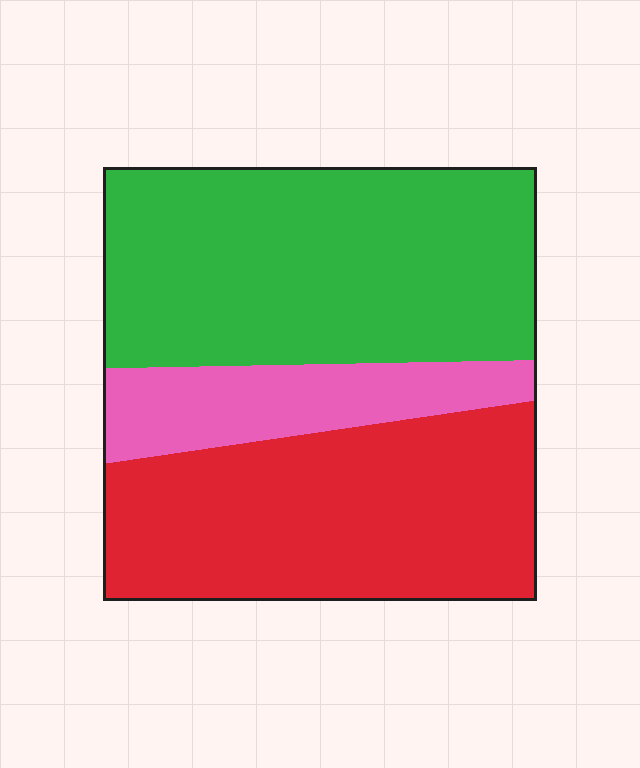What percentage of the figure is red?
Red takes up about two fifths (2/5) of the figure.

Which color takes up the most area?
Green, at roughly 45%.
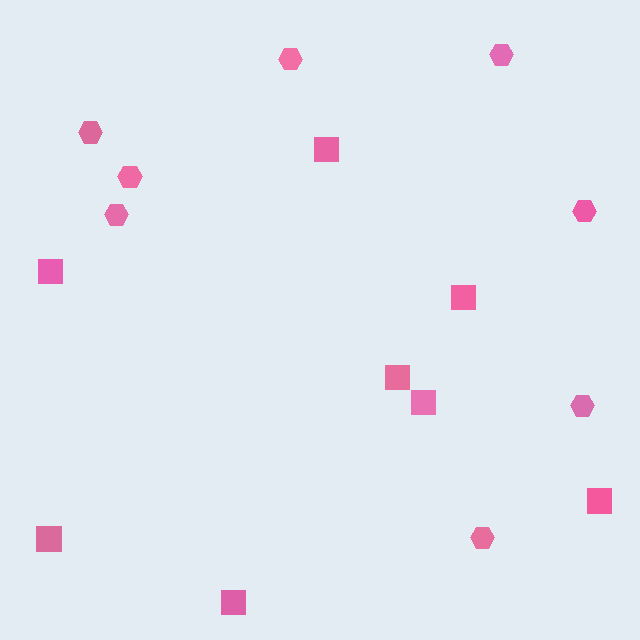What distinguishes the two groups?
There are 2 groups: one group of squares (8) and one group of hexagons (8).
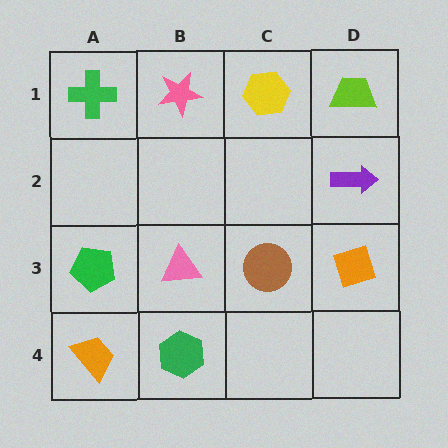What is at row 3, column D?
An orange diamond.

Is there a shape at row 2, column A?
No, that cell is empty.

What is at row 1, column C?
A yellow hexagon.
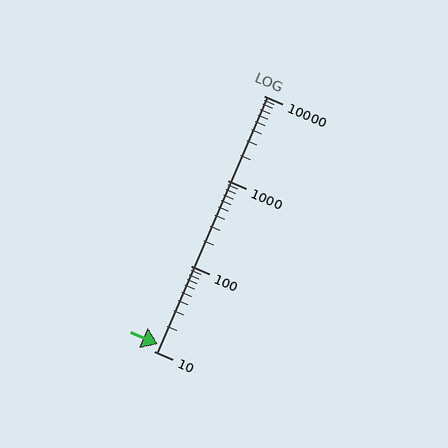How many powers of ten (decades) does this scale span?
The scale spans 3 decades, from 10 to 10000.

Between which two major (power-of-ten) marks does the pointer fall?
The pointer is between 10 and 100.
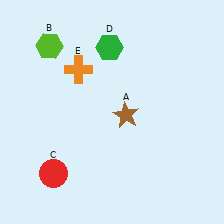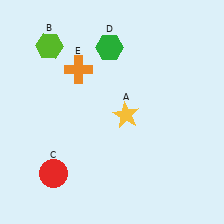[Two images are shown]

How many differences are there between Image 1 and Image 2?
There is 1 difference between the two images.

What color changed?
The star (A) changed from brown in Image 1 to yellow in Image 2.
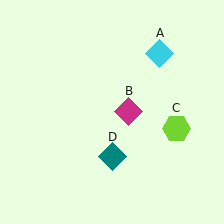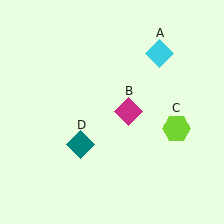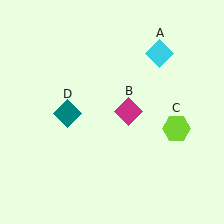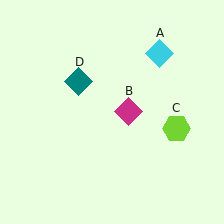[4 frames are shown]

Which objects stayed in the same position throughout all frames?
Cyan diamond (object A) and magenta diamond (object B) and lime hexagon (object C) remained stationary.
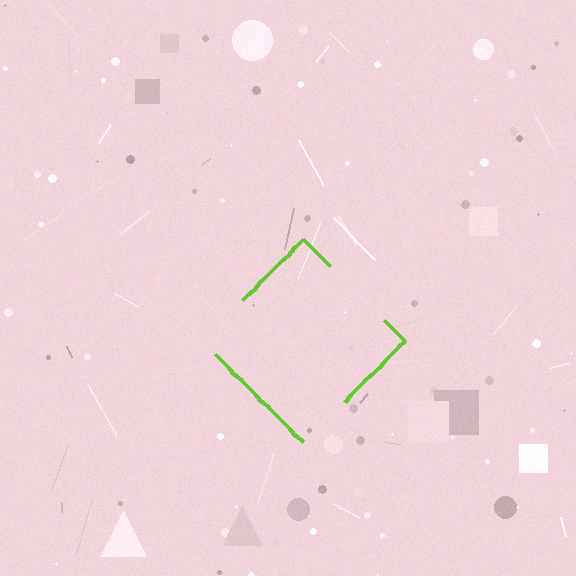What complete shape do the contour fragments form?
The contour fragments form a diamond.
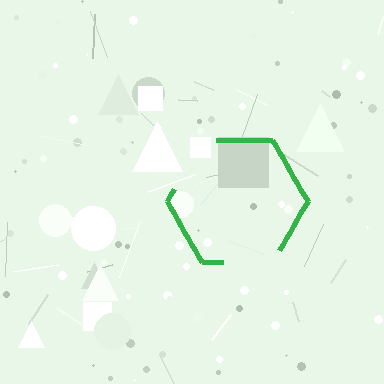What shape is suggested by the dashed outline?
The dashed outline suggests a hexagon.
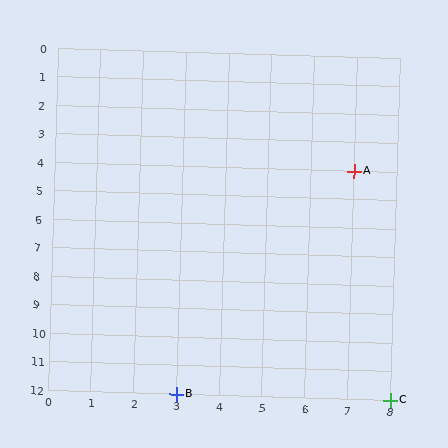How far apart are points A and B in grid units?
Points A and B are 4 columns and 8 rows apart (about 8.9 grid units diagonally).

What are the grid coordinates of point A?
Point A is at grid coordinates (7, 4).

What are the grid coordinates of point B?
Point B is at grid coordinates (3, 12).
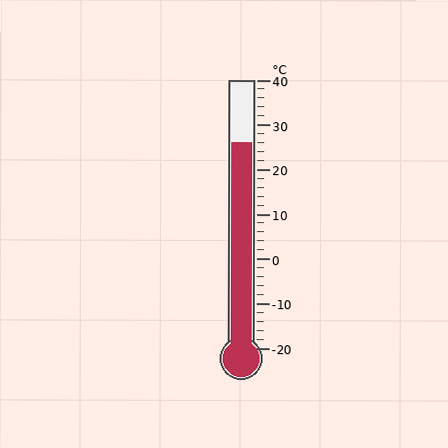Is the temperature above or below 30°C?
The temperature is below 30°C.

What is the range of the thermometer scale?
The thermometer scale ranges from -20°C to 40°C.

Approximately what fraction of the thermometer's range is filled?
The thermometer is filled to approximately 75% of its range.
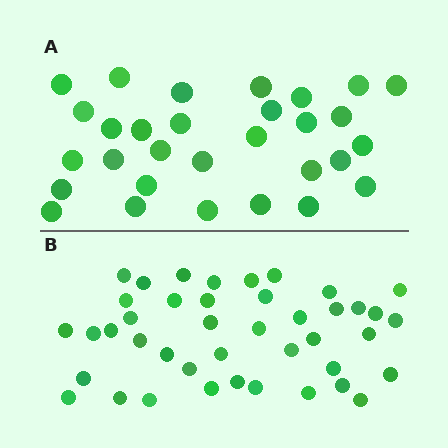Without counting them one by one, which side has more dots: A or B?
Region B (the bottom region) has more dots.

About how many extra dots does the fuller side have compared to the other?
Region B has roughly 12 or so more dots than region A.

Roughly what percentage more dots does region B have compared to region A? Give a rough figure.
About 40% more.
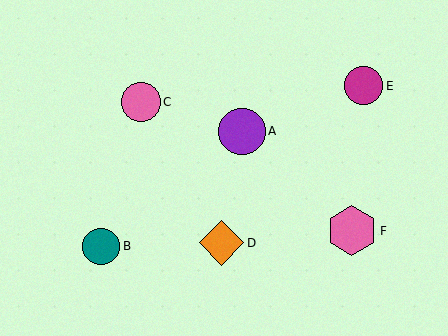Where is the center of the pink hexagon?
The center of the pink hexagon is at (352, 231).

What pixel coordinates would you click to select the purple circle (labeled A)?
Click at (242, 131) to select the purple circle A.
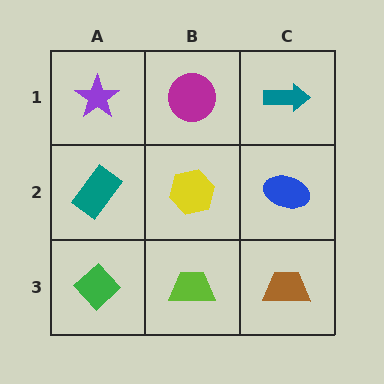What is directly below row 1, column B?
A yellow hexagon.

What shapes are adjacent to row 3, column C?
A blue ellipse (row 2, column C), a lime trapezoid (row 3, column B).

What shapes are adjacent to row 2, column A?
A purple star (row 1, column A), a green diamond (row 3, column A), a yellow hexagon (row 2, column B).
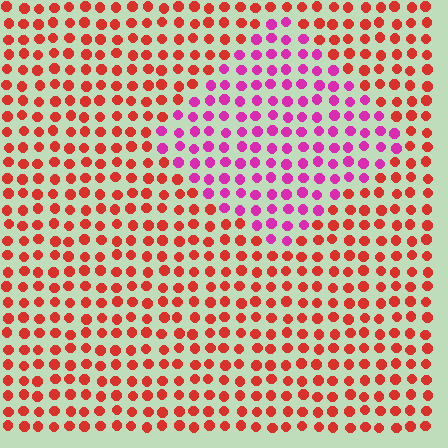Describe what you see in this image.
The image is filled with small red elements in a uniform arrangement. A diamond-shaped region is visible where the elements are tinted to a slightly different hue, forming a subtle color boundary.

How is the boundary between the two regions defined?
The boundary is defined purely by a slight shift in hue (about 49 degrees). Spacing, size, and orientation are identical on both sides.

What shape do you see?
I see a diamond.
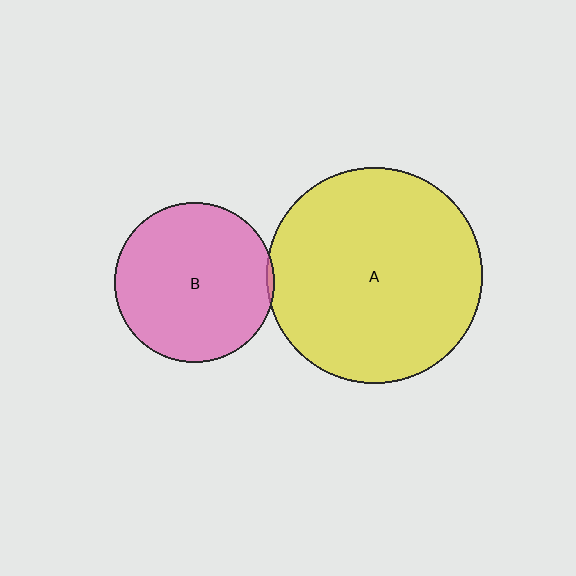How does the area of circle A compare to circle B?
Approximately 1.8 times.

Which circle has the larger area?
Circle A (yellow).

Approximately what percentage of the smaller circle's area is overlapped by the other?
Approximately 5%.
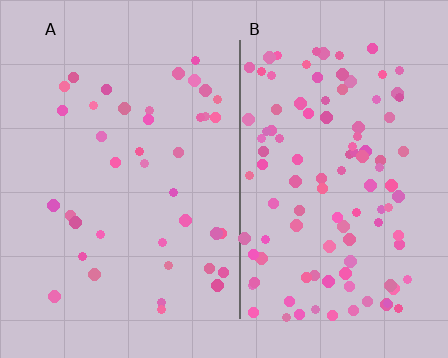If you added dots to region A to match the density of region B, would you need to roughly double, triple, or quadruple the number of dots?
Approximately triple.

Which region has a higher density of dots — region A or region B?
B (the right).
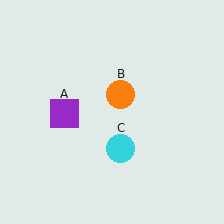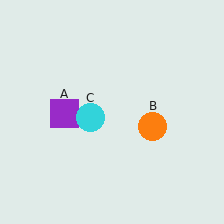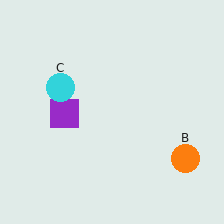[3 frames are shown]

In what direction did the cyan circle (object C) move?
The cyan circle (object C) moved up and to the left.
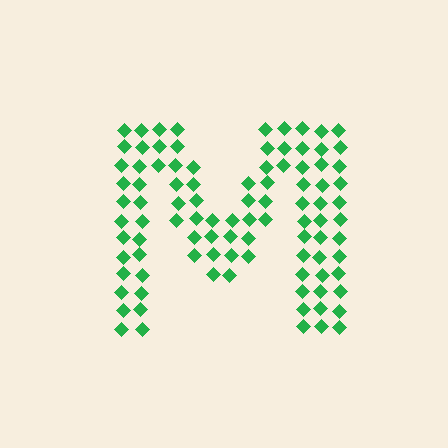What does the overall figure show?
The overall figure shows the letter M.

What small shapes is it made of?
It is made of small diamonds.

* * * * *

§ Instructions for the task
In the copy, include all records verbatim but no images.

§ Output of the task
What percentage of the figure is red?
Red takes up about two fifths (2/5) of the figure.

Which color takes up the most area?
Green, at roughly 45%.
What distinguishes the two groups?
There are 2 groups: one group of squares (8) and one group of hexagons (8).
What is at row 3, column D?
An orange diamond.

Is there a shape at row 2, column A?
No, that cell is empty.

What is at row 1, column C?
A yellow hexagon.
How many powers of ten (decades) does this scale span?
The scale spans 3 decades, from 10 to 10000.

Between which two major (power-of-ten) marks does the pointer fall?
The pointer is between 10 and 100.
[Two images are shown]

How many differences are there between Image 1 and Image 2?
There is 1 difference between the two images.

What color changed?
The star (A) changed from brown in Image 1 to yellow in Image 2.
[4 frames are shown]

Which objects stayed in the same position throughout all frames?
Cyan diamond (object A) and magenta diamond (object B) and lime hexagon (object C) remained stationary.
What complete shape do the contour fragments form?
The contour fragments form a diamond.
What shape is suggested by the dashed outline?
The dashed outline suggests a hexagon.
How far apart are points A and B in grid units?
Points A and B are 4 columns and 8 rows apart (about 8.9 grid units diagonally).

What are the grid coordinates of point A?
Point A is at grid coordinates (7, 4).

What are the grid coordinates of point B?
Point B is at grid coordinates (3, 12).
Is the temperature above or below 30°C?
The temperature is below 30°C.

What is the range of the thermometer scale?
The thermometer scale ranges from -20°C to 40°C.

Approximately what fraction of the thermometer's range is filled?
The thermometer is filled to approximately 75% of its range.
Without counting them one by one, which side has more dots: A or B?
Region B (the bottom region) has more dots.

About how many extra dots does the fuller side have compared to the other?
Region B has roughly 12 or so more dots than region A.

Roughly what percentage more dots does region B have compared to region A? Give a rough figure.
About 40% more.
Where is the center of the pink hexagon?
The center of the pink hexagon is at (352, 231).

What pixel coordinates would you click to select the purple circle (labeled A)?
Click at (242, 131) to select the purple circle A.
What is directly below row 1, column B?
A yellow hexagon.

What shapes are adjacent to row 3, column C?
A blue ellipse (row 2, column C), a lime trapezoid (row 3, column B).

What shapes are adjacent to row 2, column A?
A purple star (row 1, column A), a green diamond (row 3, column A), a yellow hexagon (row 2, column B).
Describe what you see in this image.
The image is filled with small red elements in a uniform arrangement. A diamond-shaped region is visible where the elements are tinted to a slightly different hue, forming a subtle color boundary.

How is the boundary between the two regions defined?
The boundary is defined purely by a slight shift in hue (about 49 degrees). Spacing, size, and orientation are identical on both sides.

What shape do you see?
I see a diamond.
How does the area of circle A compare to circle B?
Approximately 1.8 times.

Which circle has the larger area?
Circle A (yellow).

Approximately what percentage of the smaller circle's area is overlapped by the other?
Approximately 5%.
If you added dots to region A to match the density of region B, would you need to roughly double, triple, or quadruple the number of dots?
Approximately triple.

Which region has a higher density of dots — region A or region B?
B (the right).
[3 frames are shown]

In what direction did the cyan circle (object C) move?
The cyan circle (object C) moved up and to the left.
What does the overall figure show?
The overall figure shows the letter M.

What small shapes is it made of?
It is made of small diamonds.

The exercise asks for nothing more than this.